### Work to do
Take the line with "How many yellow" and every line after it, through the end of the listing, and give them again exactly, pictures excluded.

┌─ Input rows

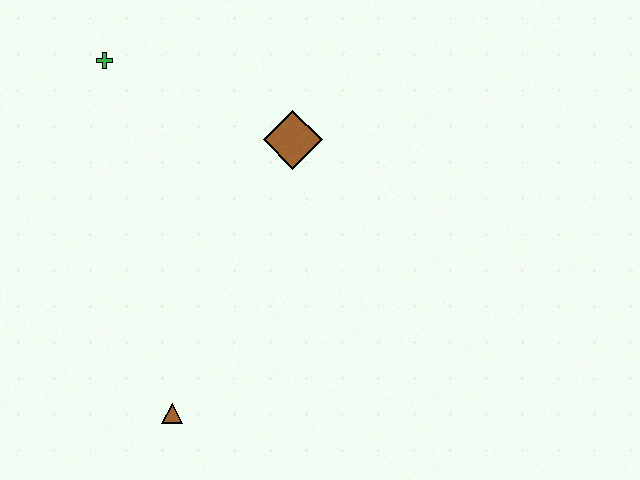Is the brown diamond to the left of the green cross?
No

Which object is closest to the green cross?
The brown diamond is closest to the green cross.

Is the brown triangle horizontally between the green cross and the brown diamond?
Yes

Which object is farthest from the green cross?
The brown triangle is farthest from the green cross.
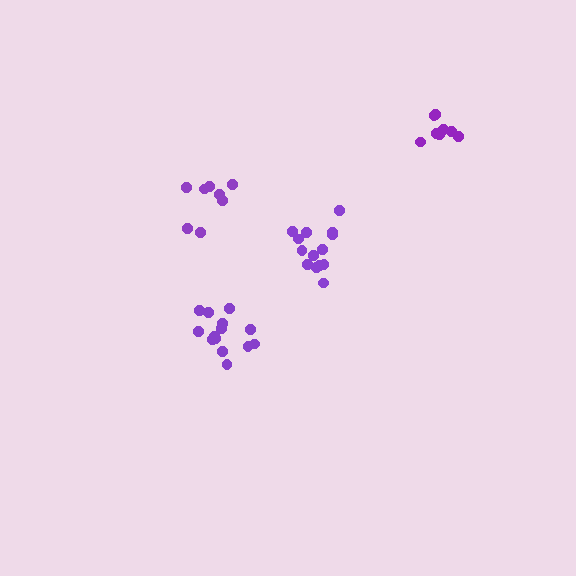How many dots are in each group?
Group 1: 14 dots, Group 2: 8 dots, Group 3: 8 dots, Group 4: 14 dots (44 total).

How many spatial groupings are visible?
There are 4 spatial groupings.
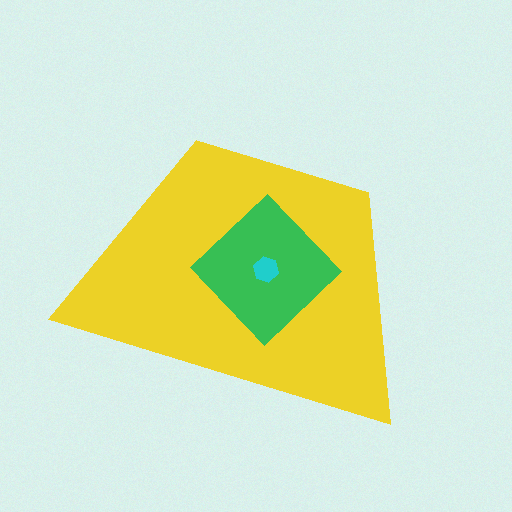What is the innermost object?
The cyan hexagon.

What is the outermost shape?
The yellow trapezoid.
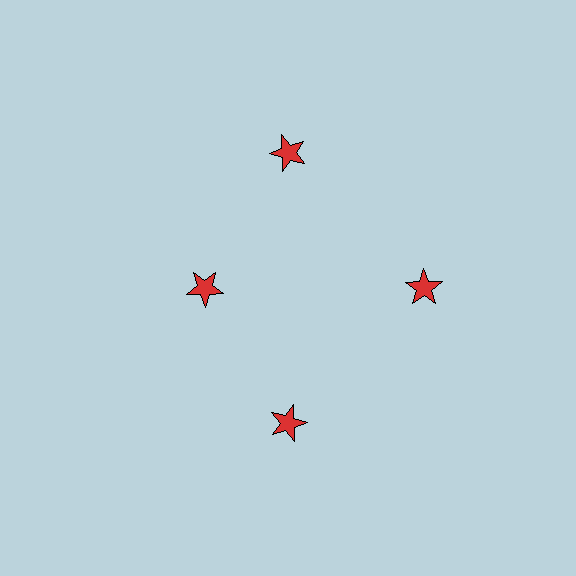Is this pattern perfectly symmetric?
No. The 4 red stars are arranged in a ring, but one element near the 9 o'clock position is pulled inward toward the center, breaking the 4-fold rotational symmetry.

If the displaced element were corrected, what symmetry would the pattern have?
It would have 4-fold rotational symmetry — the pattern would map onto itself every 90 degrees.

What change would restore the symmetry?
The symmetry would be restored by moving it outward, back onto the ring so that all 4 stars sit at equal angles and equal distance from the center.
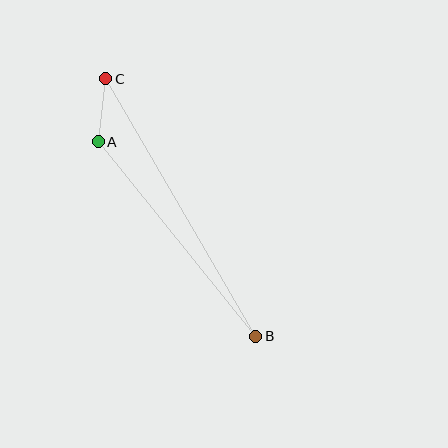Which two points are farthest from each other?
Points B and C are farthest from each other.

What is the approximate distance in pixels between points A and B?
The distance between A and B is approximately 250 pixels.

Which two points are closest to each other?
Points A and C are closest to each other.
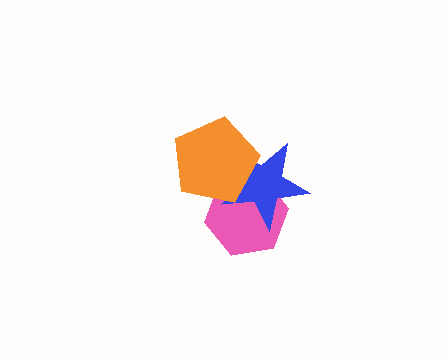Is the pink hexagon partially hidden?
Yes, it is partially covered by another shape.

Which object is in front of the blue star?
The orange pentagon is in front of the blue star.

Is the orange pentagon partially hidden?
No, no other shape covers it.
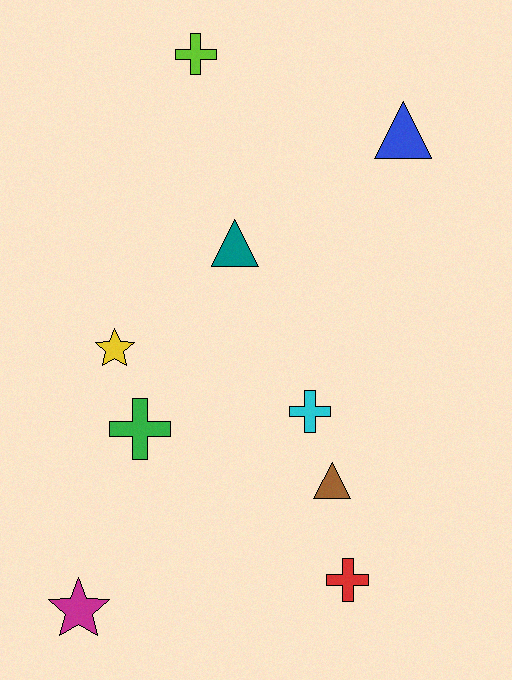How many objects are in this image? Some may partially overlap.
There are 9 objects.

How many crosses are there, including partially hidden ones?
There are 4 crosses.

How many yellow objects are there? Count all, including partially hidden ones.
There is 1 yellow object.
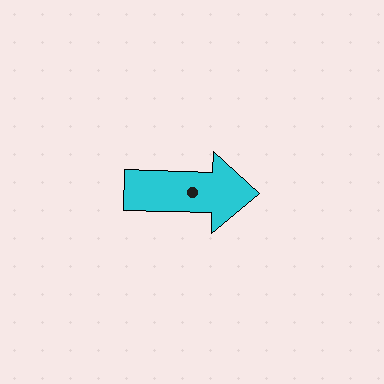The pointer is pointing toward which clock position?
Roughly 3 o'clock.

└─

### Complete answer
How many yellow objects are there? Count all, including partially hidden ones.
There is 1 yellow object.
The pointer is pointing toward which clock position?
Roughly 3 o'clock.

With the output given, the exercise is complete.